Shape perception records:
* * *

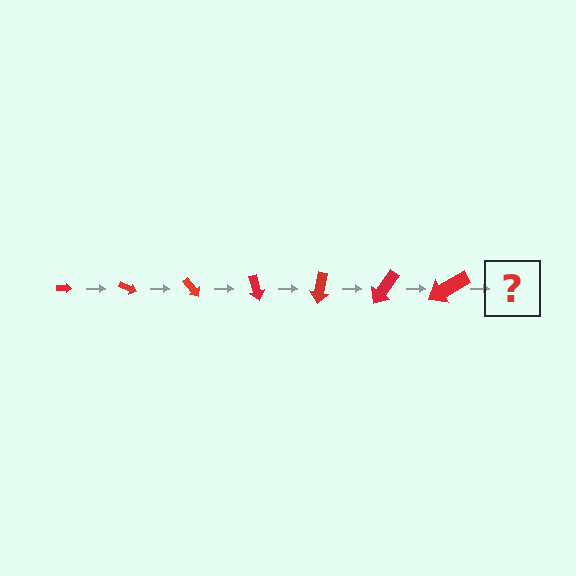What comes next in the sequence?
The next element should be an arrow, larger than the previous one and rotated 175 degrees clockwise from the start.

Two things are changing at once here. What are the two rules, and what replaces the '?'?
The two rules are that the arrow grows larger each step and it rotates 25 degrees clockwise each step. The '?' should be an arrow, larger than the previous one and rotated 175 degrees clockwise from the start.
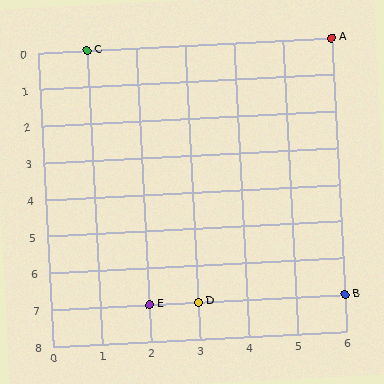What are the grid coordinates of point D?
Point D is at grid coordinates (3, 7).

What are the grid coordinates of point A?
Point A is at grid coordinates (6, 0).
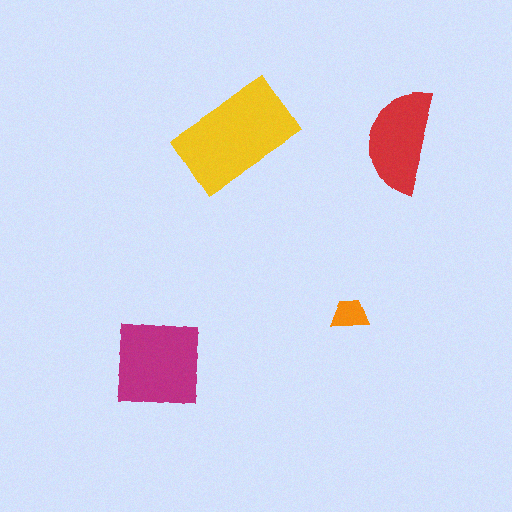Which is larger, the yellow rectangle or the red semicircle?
The yellow rectangle.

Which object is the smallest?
The orange trapezoid.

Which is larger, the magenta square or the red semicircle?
The magenta square.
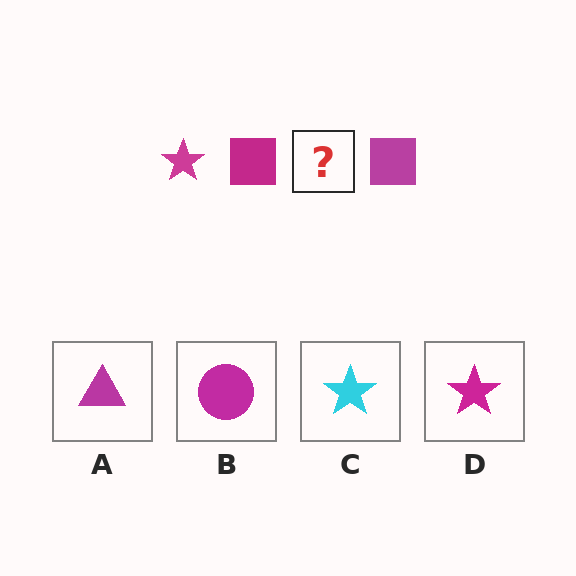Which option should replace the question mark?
Option D.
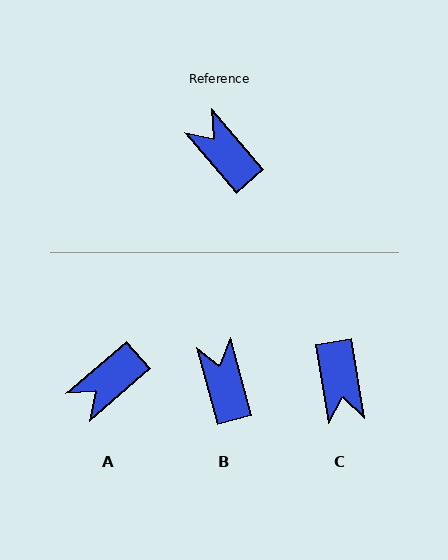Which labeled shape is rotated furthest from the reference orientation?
C, about 148 degrees away.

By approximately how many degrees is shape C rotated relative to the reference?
Approximately 148 degrees counter-clockwise.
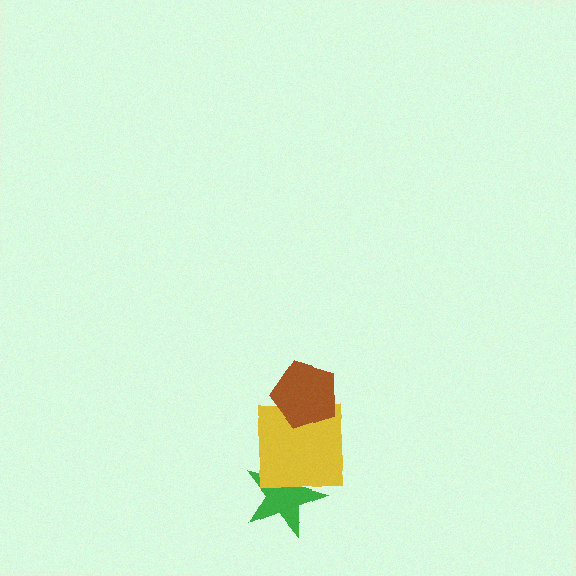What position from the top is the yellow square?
The yellow square is 2nd from the top.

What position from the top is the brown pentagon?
The brown pentagon is 1st from the top.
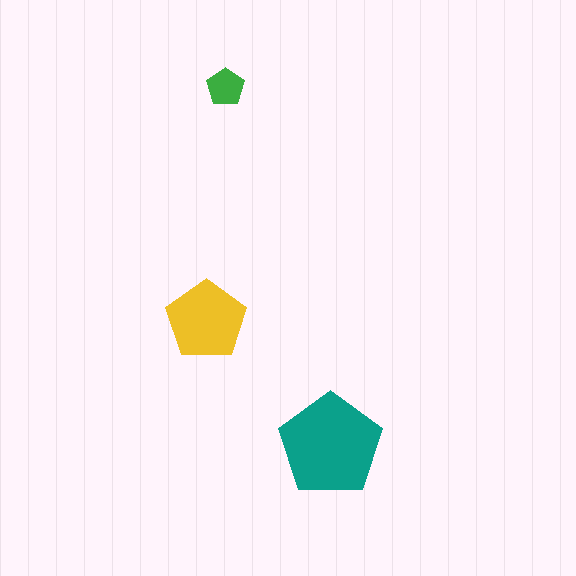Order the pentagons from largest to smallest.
the teal one, the yellow one, the green one.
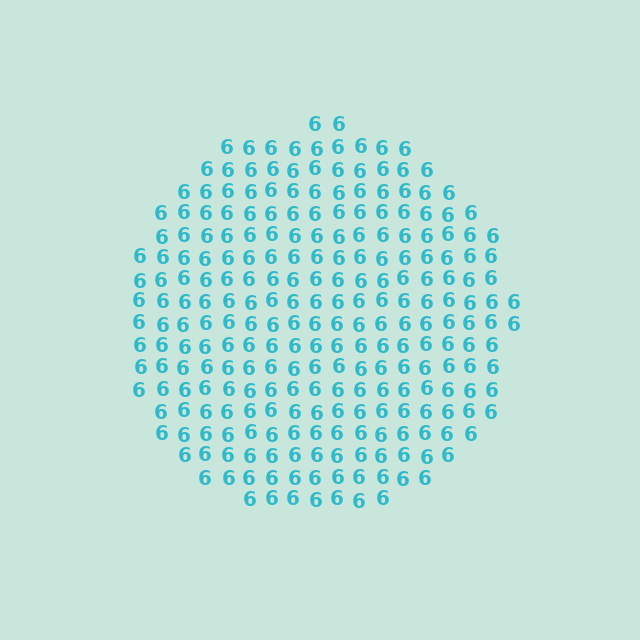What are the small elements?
The small elements are digit 6's.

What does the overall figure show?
The overall figure shows a circle.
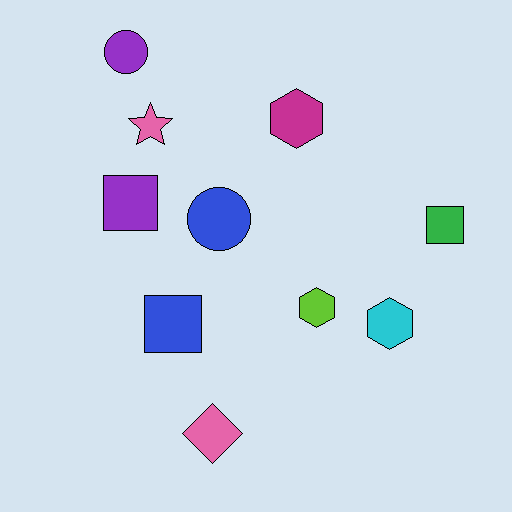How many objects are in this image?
There are 10 objects.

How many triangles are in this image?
There are no triangles.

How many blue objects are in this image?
There are 2 blue objects.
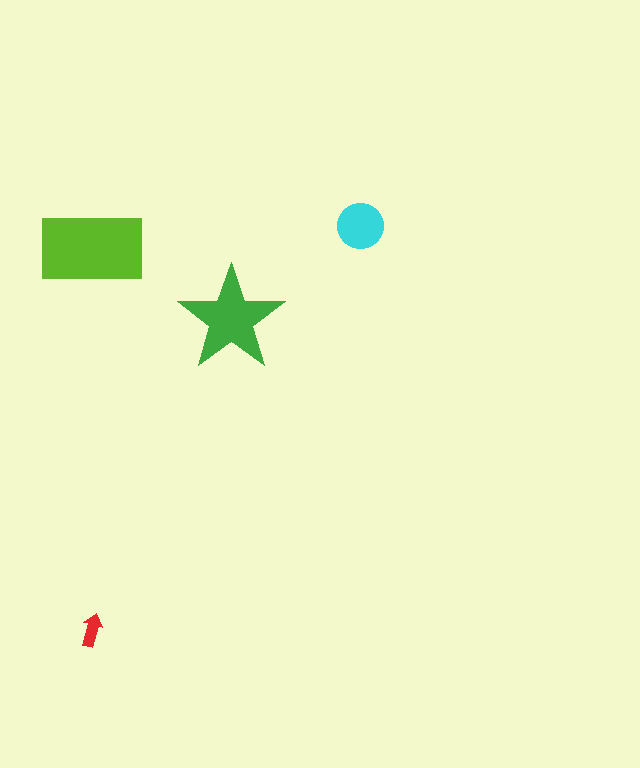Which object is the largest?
The lime rectangle.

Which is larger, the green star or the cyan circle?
The green star.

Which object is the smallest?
The red arrow.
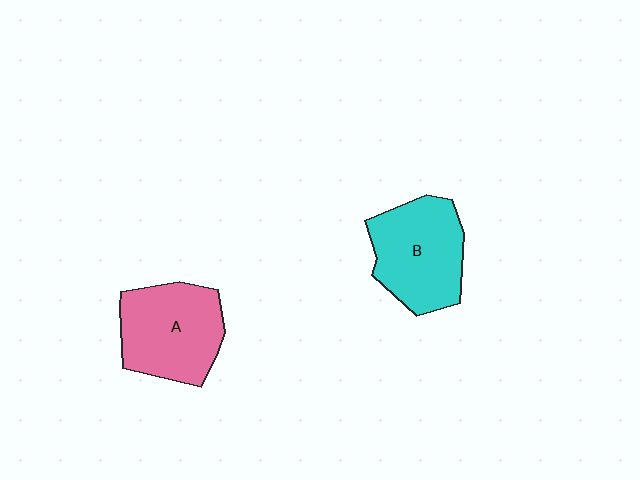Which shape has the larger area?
Shape A (pink).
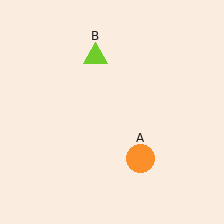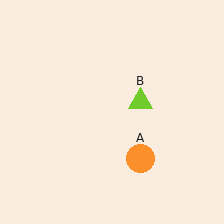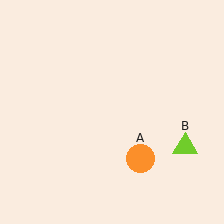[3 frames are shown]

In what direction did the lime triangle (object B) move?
The lime triangle (object B) moved down and to the right.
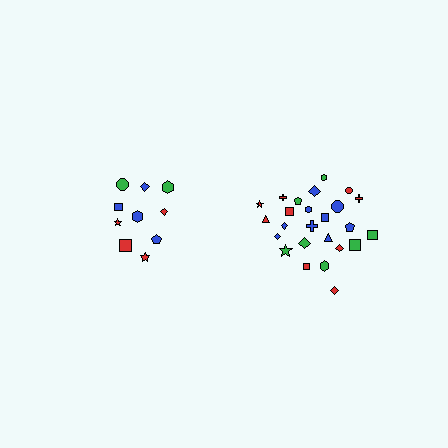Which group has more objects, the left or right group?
The right group.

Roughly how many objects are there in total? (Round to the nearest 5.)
Roughly 35 objects in total.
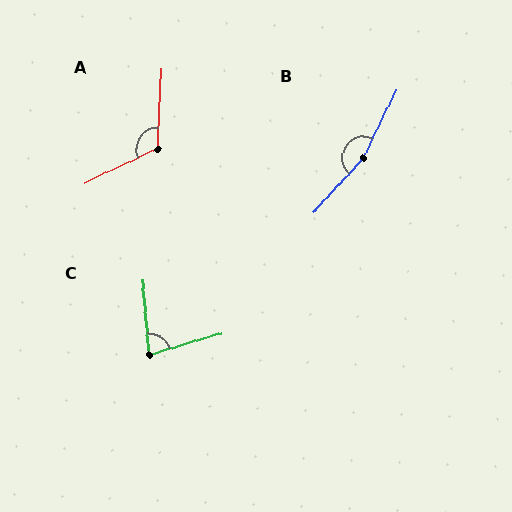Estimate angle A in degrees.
Approximately 118 degrees.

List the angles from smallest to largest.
C (79°), A (118°), B (163°).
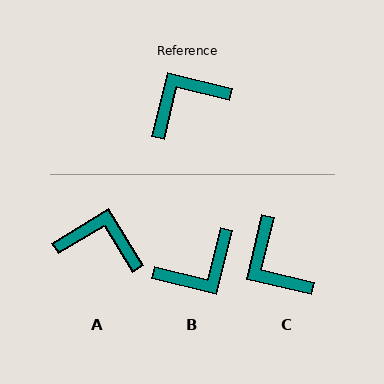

* * *

What you will do: Restate each line of the records exactly; pictures do not belong in the copy.

Output of the task:
What comes next in the sequence?
The next element should be an arrow, larger than the previous one and rotated 175 degrees clockwise from the start.

Two things are changing at once here. What are the two rules, and what replaces the '?'?
The two rules are that the arrow grows larger each step and it rotates 25 degrees clockwise each step. The '?' should be an arrow, larger than the previous one and rotated 175 degrees clockwise from the start.
What are the grid coordinates of point D?
Point D is at grid coordinates (3, 7).

What are the grid coordinates of point A?
Point A is at grid coordinates (6, 0).
Which is larger, the yellow rectangle or the red semicircle?
The yellow rectangle.

Which object is the smallest?
The orange trapezoid.

Which is larger, the magenta square or the red semicircle?
The magenta square.
Which option should replace the question mark?
Option D.
Which labeled shape is rotated furthest from the reference orientation?
C, about 148 degrees away.

By approximately how many degrees is shape C rotated relative to the reference?
Approximately 148 degrees counter-clockwise.
What position from the top is the yellow square?
The yellow square is 2nd from the top.

What position from the top is the brown pentagon?
The brown pentagon is 1st from the top.
Order the pentagons from largest to smallest.
the teal one, the yellow one, the green one.
What are the small elements?
The small elements are digit 6's.

What does the overall figure show?
The overall figure shows a circle.
How many objects are in this image?
There are 10 objects.

How many triangles are in this image?
There are no triangles.

How many blue objects are in this image?
There are 2 blue objects.
Which object is the largest?
The lime rectangle.

Which is larger, the green star or the cyan circle?
The green star.

Which object is the smallest?
The red arrow.
Which shape has the larger area?
Shape A (pink).
[3 frames are shown]

In what direction did the lime triangle (object B) move?
The lime triangle (object B) moved down and to the right.
Which group has more objects, the left or right group?
The right group.

Roughly how many objects are there in total? (Round to the nearest 5.)
Roughly 35 objects in total.
Estimate angle A in degrees.
Approximately 118 degrees.

List the angles from smallest to largest.
C (79°), A (118°), B (163°).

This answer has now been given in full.